[Data entries]
[Start of section]
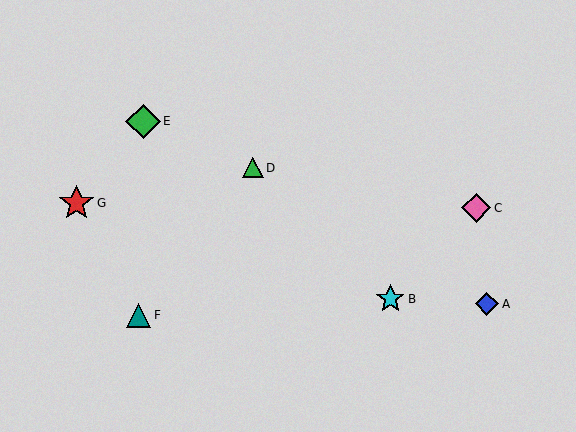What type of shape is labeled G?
Shape G is a red star.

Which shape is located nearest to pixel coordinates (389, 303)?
The cyan star (labeled B) at (390, 299) is nearest to that location.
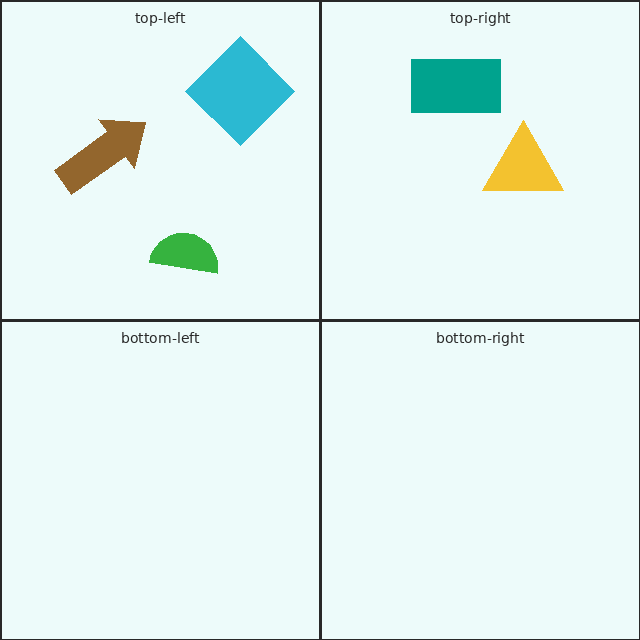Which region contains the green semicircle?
The top-left region.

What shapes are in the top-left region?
The brown arrow, the green semicircle, the cyan diamond.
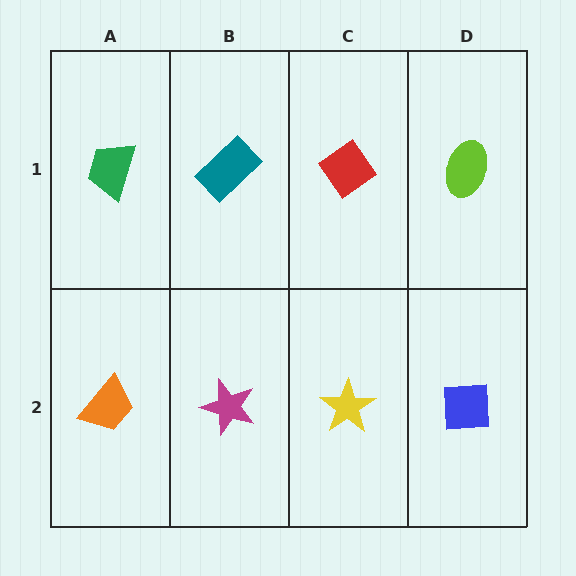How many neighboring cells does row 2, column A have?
2.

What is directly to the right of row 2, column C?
A blue square.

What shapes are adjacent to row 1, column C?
A yellow star (row 2, column C), a teal rectangle (row 1, column B), a lime ellipse (row 1, column D).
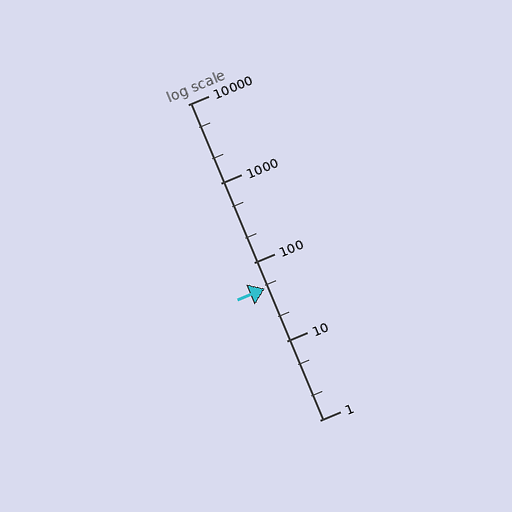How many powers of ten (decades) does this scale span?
The scale spans 4 decades, from 1 to 10000.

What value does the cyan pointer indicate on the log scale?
The pointer indicates approximately 46.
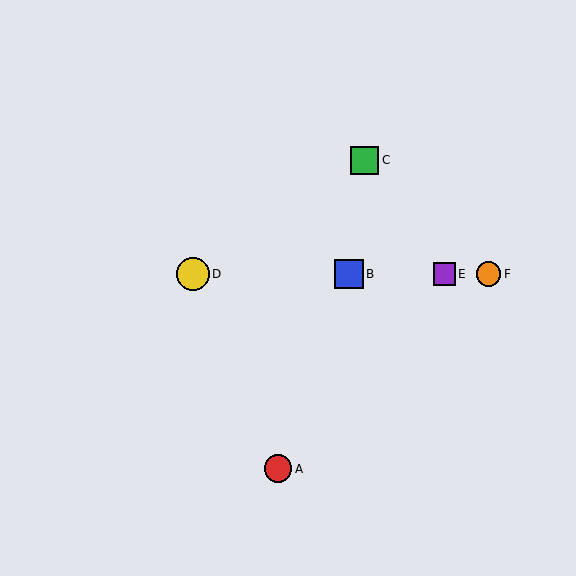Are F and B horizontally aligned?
Yes, both are at y≈274.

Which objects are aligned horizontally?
Objects B, D, E, F are aligned horizontally.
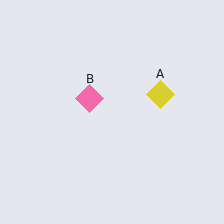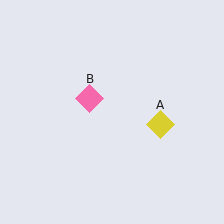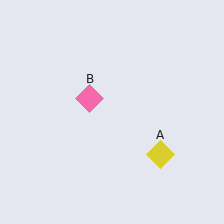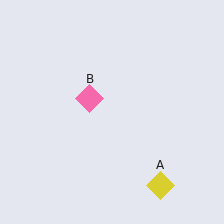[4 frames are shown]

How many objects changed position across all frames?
1 object changed position: yellow diamond (object A).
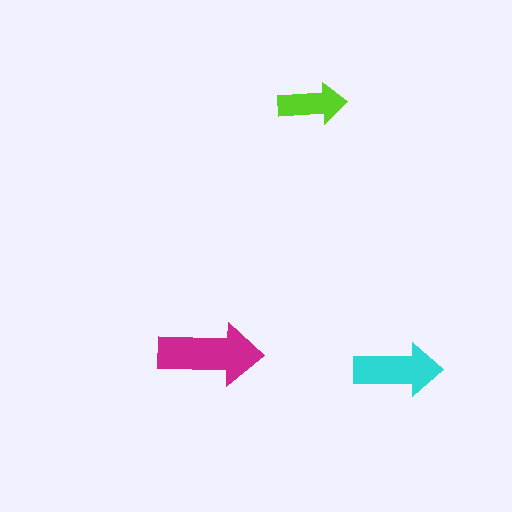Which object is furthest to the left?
The magenta arrow is leftmost.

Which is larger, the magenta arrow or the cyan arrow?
The magenta one.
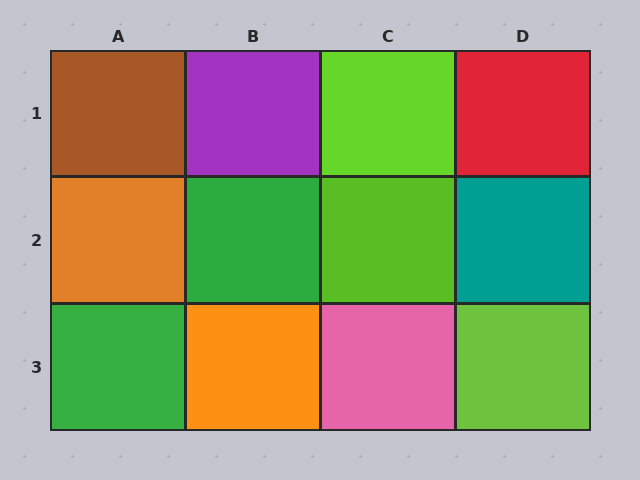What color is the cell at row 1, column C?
Lime.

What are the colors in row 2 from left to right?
Orange, green, lime, teal.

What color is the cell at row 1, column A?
Brown.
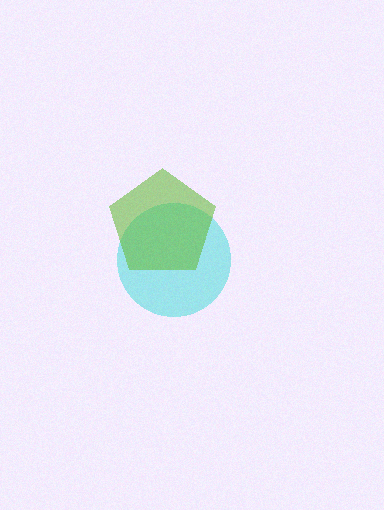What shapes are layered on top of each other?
[End of section]
**Work to complete:**
Copy out the data verbatim, with no pictures.

**Written reply:**
What type of shape is labeled G?
Shape G is a red star.

Which shape is located nearest to pixel coordinates (389, 303)?
The cyan star (labeled B) at (390, 299) is nearest to that location.
Which region contains the green semicircle?
The top-left region.

What shapes are in the top-left region?
The brown arrow, the green semicircle, the cyan diamond.
How many neighboring cells does row 2, column A have?
2.

What is directly to the right of row 2, column C?
A blue square.

What shapes are adjacent to row 1, column C?
A yellow star (row 2, column C), a teal rectangle (row 1, column B), a lime ellipse (row 1, column D).
How many powers of ten (decades) does this scale span?
The scale spans 4 decades, from 1 to 10000.

What value does the cyan pointer indicate on the log scale?
The pointer indicates approximately 46.
Are F and B horizontally aligned?
Yes, both are at y≈274.

Which objects are aligned horizontally?
Objects B, D, E, F are aligned horizontally.
[4 frames are shown]

How many objects changed position across all frames?
1 object changed position: yellow diamond (object A).
Which object is furthest to the left?
The magenta arrow is leftmost.

Which is larger, the magenta arrow or the cyan arrow?
The magenta one.
What color is the cell at row 1, column C?
Lime.

What are the colors in row 2 from left to right?
Orange, green, lime, teal.

What color is the cell at row 1, column A?
Brown.
What shapes are layered on top of each other?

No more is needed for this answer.